Task
The expected output is the full set of entries, retyped verbatim, pictures excluded.

Supplied entries section start

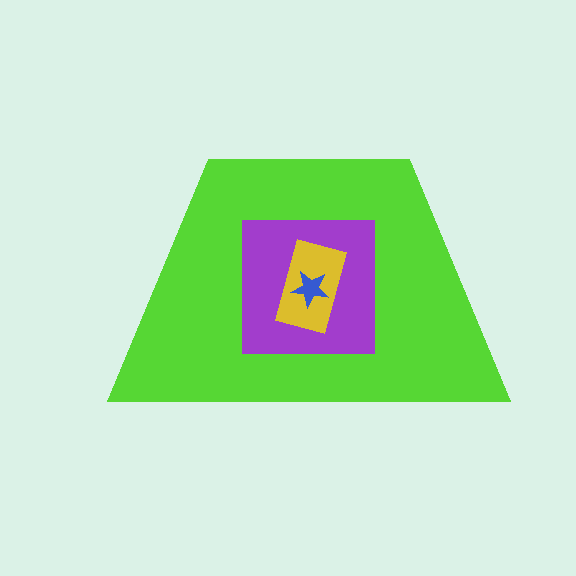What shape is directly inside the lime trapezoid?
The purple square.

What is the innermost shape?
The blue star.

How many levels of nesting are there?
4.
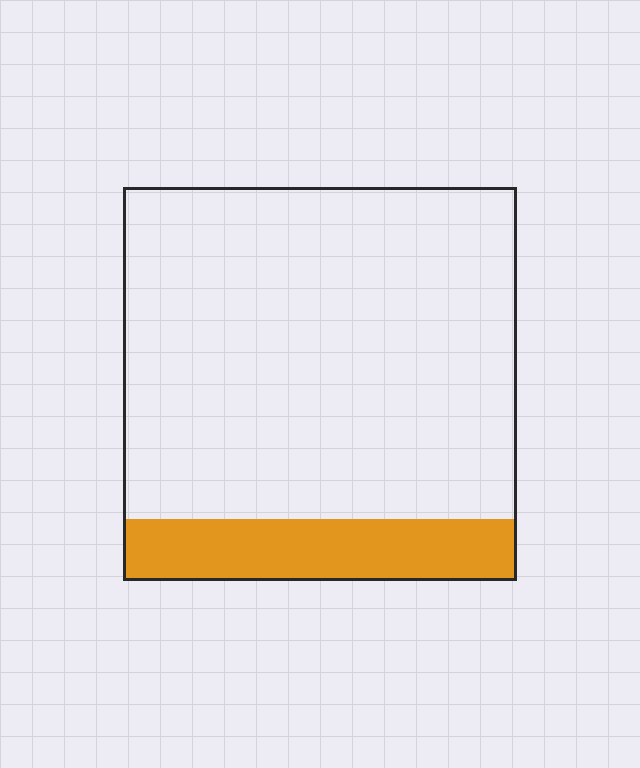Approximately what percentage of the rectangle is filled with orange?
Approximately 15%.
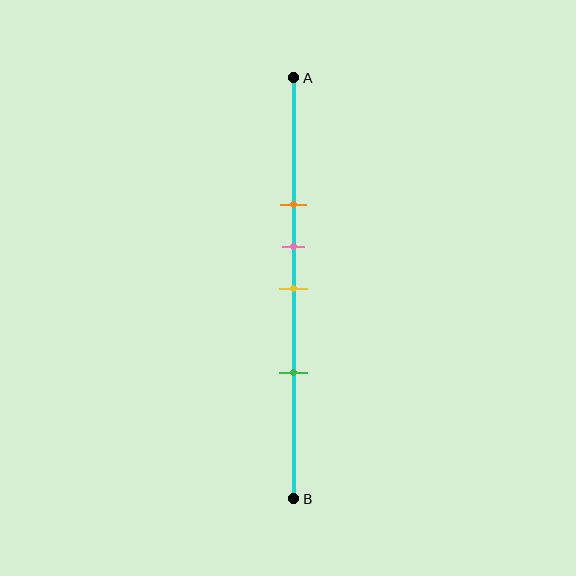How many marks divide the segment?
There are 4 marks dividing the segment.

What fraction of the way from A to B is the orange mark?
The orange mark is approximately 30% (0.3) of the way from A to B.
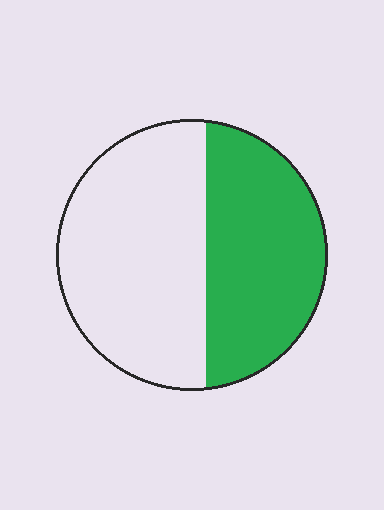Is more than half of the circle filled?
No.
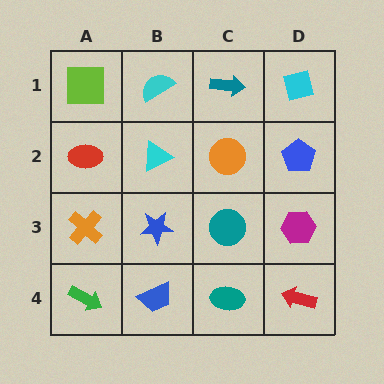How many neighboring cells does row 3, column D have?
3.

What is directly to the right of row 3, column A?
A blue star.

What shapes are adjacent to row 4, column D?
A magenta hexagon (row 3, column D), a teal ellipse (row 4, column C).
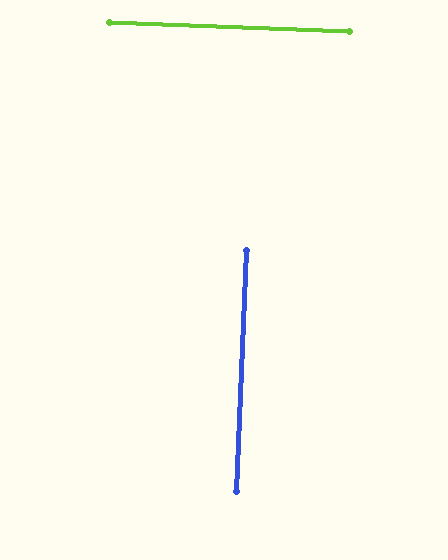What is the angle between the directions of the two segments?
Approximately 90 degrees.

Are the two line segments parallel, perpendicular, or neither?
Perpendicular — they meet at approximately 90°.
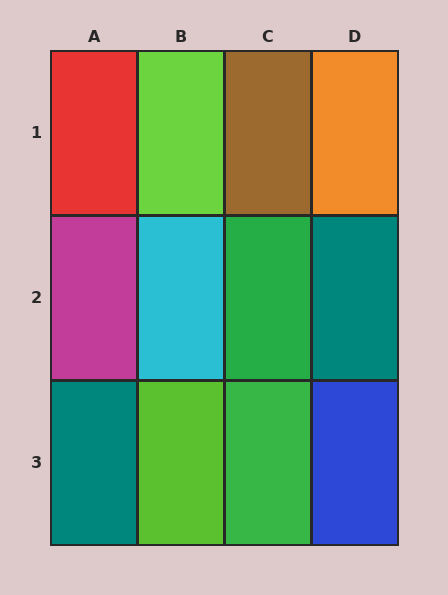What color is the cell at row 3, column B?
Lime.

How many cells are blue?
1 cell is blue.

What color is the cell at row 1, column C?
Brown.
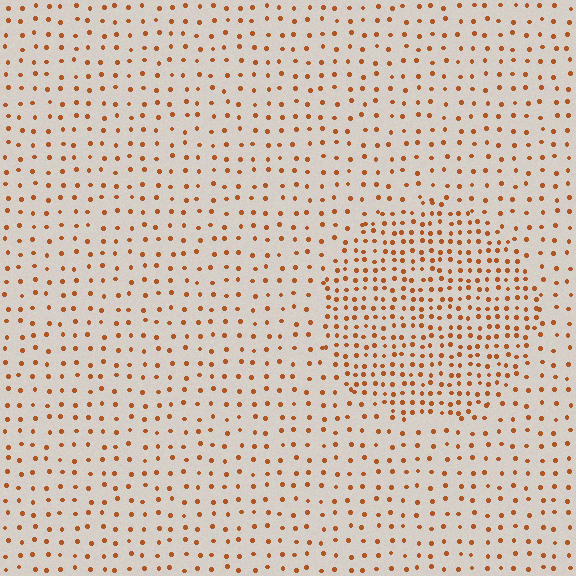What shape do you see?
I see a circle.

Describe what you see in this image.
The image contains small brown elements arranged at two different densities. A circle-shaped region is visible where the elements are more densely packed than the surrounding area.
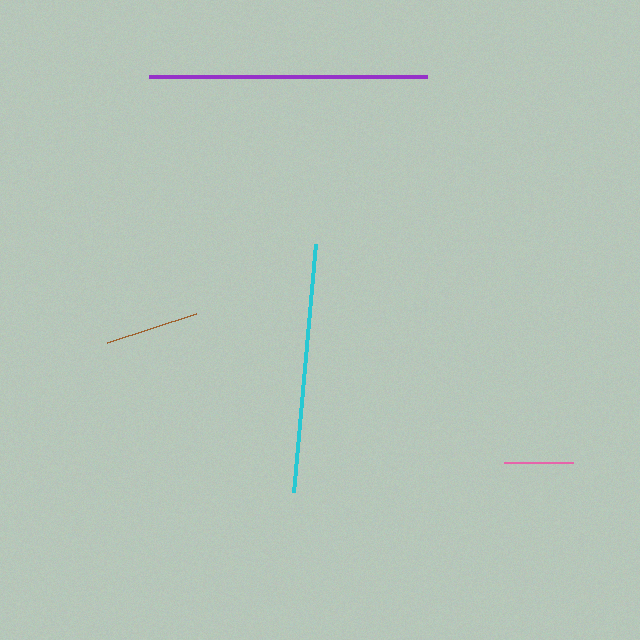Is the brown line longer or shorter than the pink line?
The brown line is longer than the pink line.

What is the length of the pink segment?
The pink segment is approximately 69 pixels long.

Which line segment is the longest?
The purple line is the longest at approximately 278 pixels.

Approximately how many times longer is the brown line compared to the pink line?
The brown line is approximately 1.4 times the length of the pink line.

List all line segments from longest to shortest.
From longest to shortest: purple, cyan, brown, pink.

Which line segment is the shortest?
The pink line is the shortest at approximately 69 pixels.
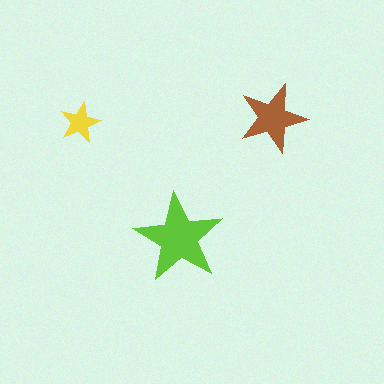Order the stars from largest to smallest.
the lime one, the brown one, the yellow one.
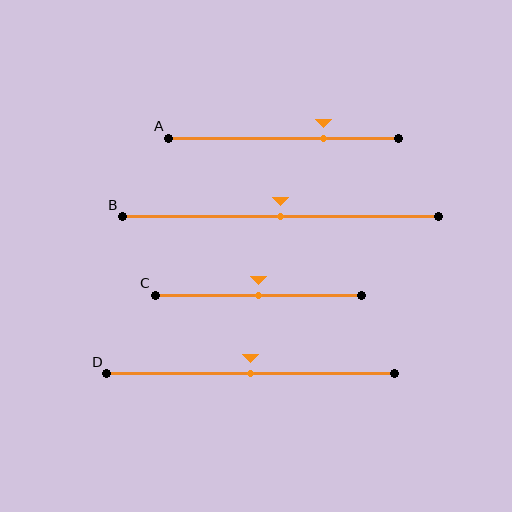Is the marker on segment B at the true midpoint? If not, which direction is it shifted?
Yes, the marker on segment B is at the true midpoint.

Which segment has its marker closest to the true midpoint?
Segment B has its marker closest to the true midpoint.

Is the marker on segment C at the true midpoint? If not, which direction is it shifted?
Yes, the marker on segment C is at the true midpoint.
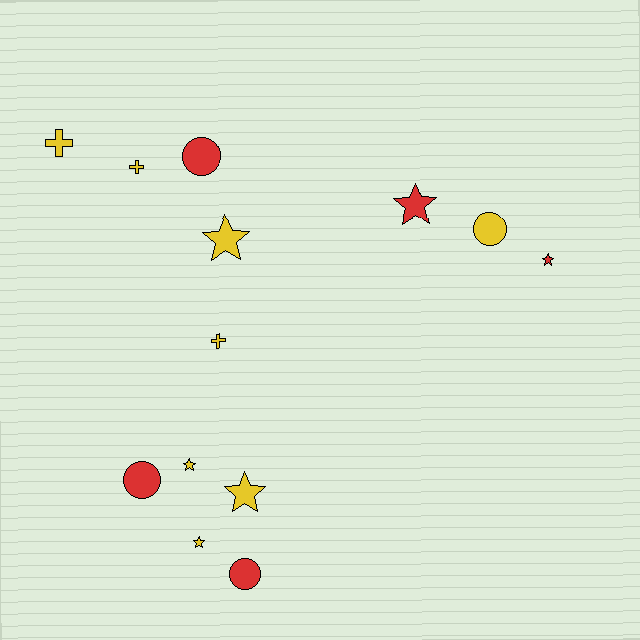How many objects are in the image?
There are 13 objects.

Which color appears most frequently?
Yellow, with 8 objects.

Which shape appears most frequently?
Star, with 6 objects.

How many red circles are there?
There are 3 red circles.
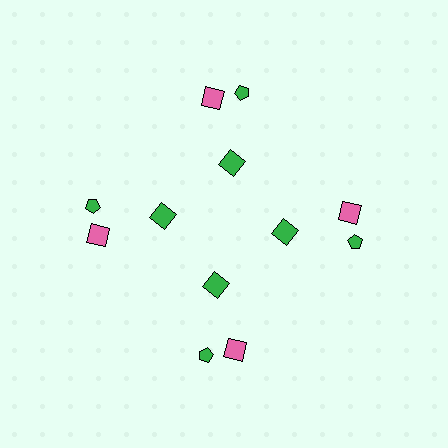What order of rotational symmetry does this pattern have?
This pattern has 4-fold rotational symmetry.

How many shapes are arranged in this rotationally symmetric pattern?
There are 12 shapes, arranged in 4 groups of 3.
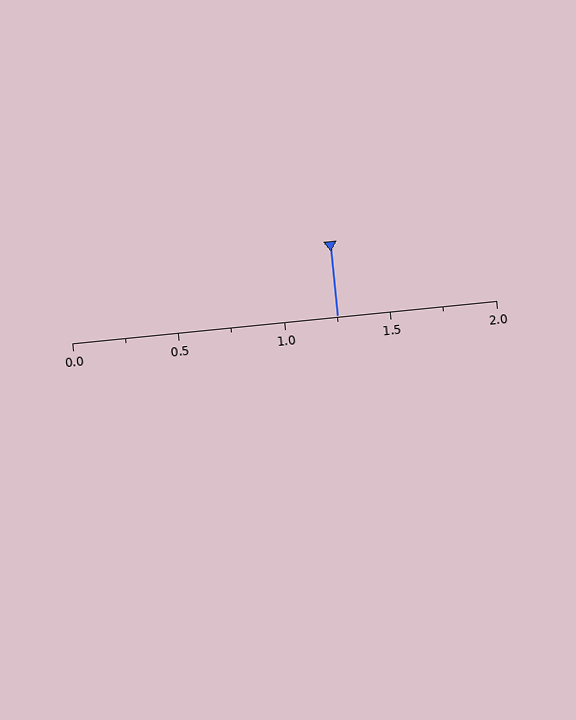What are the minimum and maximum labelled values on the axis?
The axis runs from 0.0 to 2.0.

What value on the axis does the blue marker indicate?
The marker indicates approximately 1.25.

Supplied entries section end

Answer area
What shape is directly inside the lime trapezoid?
The purple square.

What is the innermost shape?
The blue star.

How many levels of nesting are there?
4.
Approximately what percentage of the rectangle is filled with orange?
Approximately 15%.
How many marks divide the segment?
There are 4 marks dividing the segment.

What fraction of the way from A to B is the orange mark?
The orange mark is approximately 30% (0.3) of the way from A to B.
Is more than half of the circle filled?
No.
How many neighboring cells does row 3, column D have?
3.

What is directly to the right of row 3, column A?
A blue star.

What shapes are adjacent to row 4, column D?
A magenta hexagon (row 3, column D), a teal ellipse (row 4, column C).
What is the angle between the directions of the two segments?
Approximately 90 degrees.

Are the two line segments parallel, perpendicular, or neither?
Perpendicular — they meet at approximately 90°.
What color is the cell at row 3, column B?
Lime.

How many cells are blue?
1 cell is blue.

What color is the cell at row 1, column C?
Brown.
What shape do you see?
I see a circle.

Describe what you see in this image.
The image contains small brown elements arranged at two different densities. A circle-shaped region is visible where the elements are more densely packed than the surrounding area.
Is the brown line longer or shorter than the pink line?
The brown line is longer than the pink line.

What is the length of the pink segment?
The pink segment is approximately 69 pixels long.

Which line segment is the longest?
The purple line is the longest at approximately 278 pixels.

Approximately how many times longer is the brown line compared to the pink line?
The brown line is approximately 1.4 times the length of the pink line.

List all line segments from longest to shortest.
From longest to shortest: purple, cyan, brown, pink.

Which line segment is the shortest?
The pink line is the shortest at approximately 69 pixels.
Order the stars from largest to smallest.
the lime one, the brown one, the yellow one.
Is the marker on segment B at the true midpoint? If not, which direction is it shifted?
Yes, the marker on segment B is at the true midpoint.

Which segment has its marker closest to the true midpoint?
Segment B has its marker closest to the true midpoint.

Is the marker on segment C at the true midpoint? If not, which direction is it shifted?
Yes, the marker on segment C is at the true midpoint.
How many objects are in the image?
There are 13 objects.

Which color appears most frequently?
Yellow, with 8 objects.

Which shape appears most frequently?
Star, with 6 objects.

How many red circles are there?
There are 3 red circles.
What order of rotational symmetry does this pattern have?
This pattern has 4-fold rotational symmetry.

How many shapes are arranged in this rotationally symmetric pattern?
There are 12 shapes, arranged in 4 groups of 3.
What are the minimum and maximum labelled values on the axis?
The axis runs from 0.0 to 2.0.

What value on the axis does the blue marker indicate?
The marker indicates approximately 1.25.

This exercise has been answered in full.